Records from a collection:
>>>>

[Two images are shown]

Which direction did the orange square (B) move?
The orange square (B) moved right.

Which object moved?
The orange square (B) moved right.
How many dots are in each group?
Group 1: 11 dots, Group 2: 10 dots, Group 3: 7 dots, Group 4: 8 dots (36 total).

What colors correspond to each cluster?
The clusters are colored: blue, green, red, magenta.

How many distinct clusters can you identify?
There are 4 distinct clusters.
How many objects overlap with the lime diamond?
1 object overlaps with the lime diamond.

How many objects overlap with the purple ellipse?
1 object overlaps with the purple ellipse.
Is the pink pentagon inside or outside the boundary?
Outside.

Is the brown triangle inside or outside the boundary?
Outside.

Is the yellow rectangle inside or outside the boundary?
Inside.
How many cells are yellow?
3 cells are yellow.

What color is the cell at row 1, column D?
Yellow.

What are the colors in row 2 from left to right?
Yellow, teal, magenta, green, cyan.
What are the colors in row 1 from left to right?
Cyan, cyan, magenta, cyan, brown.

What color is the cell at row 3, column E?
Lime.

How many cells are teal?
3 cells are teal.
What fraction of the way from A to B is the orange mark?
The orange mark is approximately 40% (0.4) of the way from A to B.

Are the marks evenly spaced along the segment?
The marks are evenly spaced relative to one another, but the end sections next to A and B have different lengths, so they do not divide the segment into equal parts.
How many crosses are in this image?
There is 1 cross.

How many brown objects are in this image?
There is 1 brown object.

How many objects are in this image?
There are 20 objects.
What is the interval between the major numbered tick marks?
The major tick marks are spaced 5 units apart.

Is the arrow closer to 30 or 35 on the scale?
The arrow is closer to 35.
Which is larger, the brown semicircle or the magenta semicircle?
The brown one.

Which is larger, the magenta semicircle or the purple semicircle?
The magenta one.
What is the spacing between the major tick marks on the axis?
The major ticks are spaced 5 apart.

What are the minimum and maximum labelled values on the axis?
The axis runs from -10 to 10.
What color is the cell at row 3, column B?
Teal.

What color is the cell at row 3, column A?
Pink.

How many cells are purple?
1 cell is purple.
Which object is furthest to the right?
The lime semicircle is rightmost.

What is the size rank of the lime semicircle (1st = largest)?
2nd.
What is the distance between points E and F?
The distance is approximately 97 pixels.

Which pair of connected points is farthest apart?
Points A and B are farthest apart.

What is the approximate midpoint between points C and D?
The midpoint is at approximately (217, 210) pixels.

<<<<

WORK REQUIRED: Your reply should match the data above exactly, line for line.

ANSWER TO THIS TASK:
[Two images are shown]

Which direction did the orange square (B) move?
The orange square (B) moved right.

Which object moved?
The orange square (B) moved right.
How many dots are in each group?
Group 1: 11 dots, Group 2: 10 dots, Group 3: 7 dots, Group 4: 8 dots (36 total).

What colors correspond to each cluster?
The clusters are colored: blue, green, red, magenta.

How many distinct clusters can you identify?
There are 4 distinct clusters.
How many objects overlap with the lime diamond?
1 object overlaps with the lime diamond.

How many objects overlap with the purple ellipse?
1 object overlaps with the purple ellipse.
Is the pink pentagon inside or outside the boundary?
Outside.

Is the brown triangle inside or outside the boundary?
Outside.

Is the yellow rectangle inside or outside the boundary?
Inside.
How many cells are yellow?
3 cells are yellow.

What color is the cell at row 1, column D?
Yellow.

What are the colors in row 2 from left to right?
Yellow, teal, magenta, green, cyan.
What are the colors in row 1 from left to right?
Cyan, cyan, magenta, cyan, brown.

What color is the cell at row 3, column E?
Lime.

How many cells are teal?
3 cells are teal.
What fraction of the way from A to B is the orange mark?
The orange mark is approximately 40% (0.4) of the way from A to B.

Are the marks evenly spaced along the segment?
The marks are evenly spaced relative to one another, but the end sections next to A and B have different lengths, so they do not divide the segment into equal parts.
How many crosses are in this image?
There is 1 cross.

How many brown objects are in this image?
There is 1 brown object.

How many objects are in this image?
There are 20 objects.
What is the interval between the major numbered tick marks?
The major tick marks are spaced 5 units apart.

Is the arrow closer to 30 or 35 on the scale?
The arrow is closer to 35.
Which is larger, the brown semicircle or the magenta semicircle?
The brown one.

Which is larger, the magenta semicircle or the purple semicircle?
The magenta one.
What is the spacing between the major tick marks on the axis?
The major ticks are spaced 5 apart.

What are the minimum and maximum labelled values on the axis?
The axis runs from -10 to 10.
What color is the cell at row 3, column B?
Teal.

What color is the cell at row 3, column A?
Pink.

How many cells are purple?
1 cell is purple.
Which object is furthest to the right?
The lime semicircle is rightmost.

What is the size rank of the lime semicircle (1st = largest)?
2nd.
What is the distance between points E and F?
The distance is approximately 97 pixels.

Which pair of connected points is farthest apart?
Points A and B are farthest apart.

What is the approximate midpoint between points C and D?
The midpoint is at approximately (217, 210) pixels.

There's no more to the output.